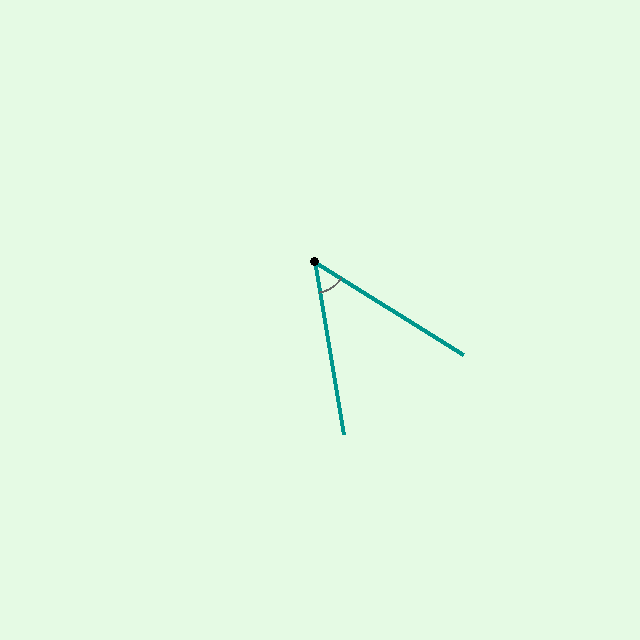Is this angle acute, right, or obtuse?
It is acute.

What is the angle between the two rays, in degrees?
Approximately 49 degrees.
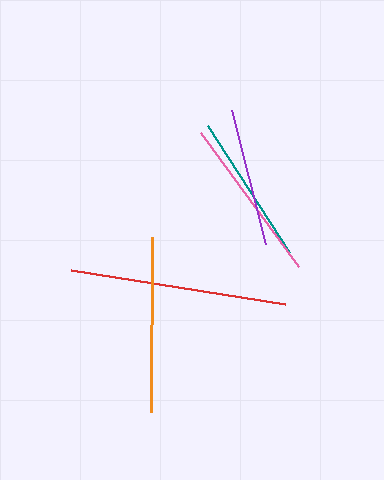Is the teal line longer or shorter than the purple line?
The teal and purple lines are approximately the same length (about 150 and 138 pixels).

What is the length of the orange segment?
The orange segment is approximately 175 pixels long.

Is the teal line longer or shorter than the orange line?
The orange line is longer than the teal line.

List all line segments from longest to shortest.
From longest to shortest: red, orange and pink (about equal), teal and purple (about equal).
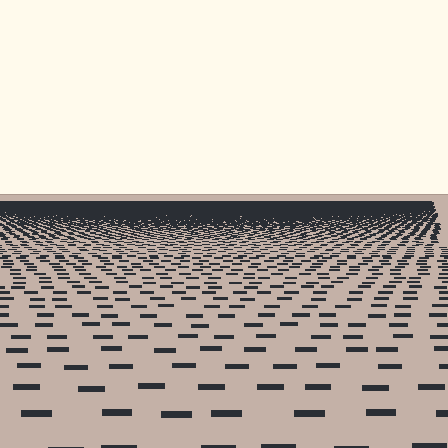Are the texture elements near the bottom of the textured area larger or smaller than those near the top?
Larger. Near the bottom, elements are closer to the viewer and appear at a bigger on-screen size.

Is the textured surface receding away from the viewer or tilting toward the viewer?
The surface is receding away from the viewer. Texture elements get smaller and denser toward the top.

* **Set problem**
Leave out each picture and extract the lines from the one containing "List all line" through the end of the records above, inclusive, exactly as they stand.

* **Answer to the exercise**
List all line segments from longest to shortest.
From longest to shortest: red, orange and pink (about equal), teal and purple (about equal).
Are the texture elements near the bottom of the textured area larger or smaller than those near the top?
Larger. Near the bottom, elements are closer to the viewer and appear at a bigger on-screen size.

Is the textured surface receding away from the viewer or tilting toward the viewer?
The surface is receding away from the viewer. Texture elements get smaller and denser toward the top.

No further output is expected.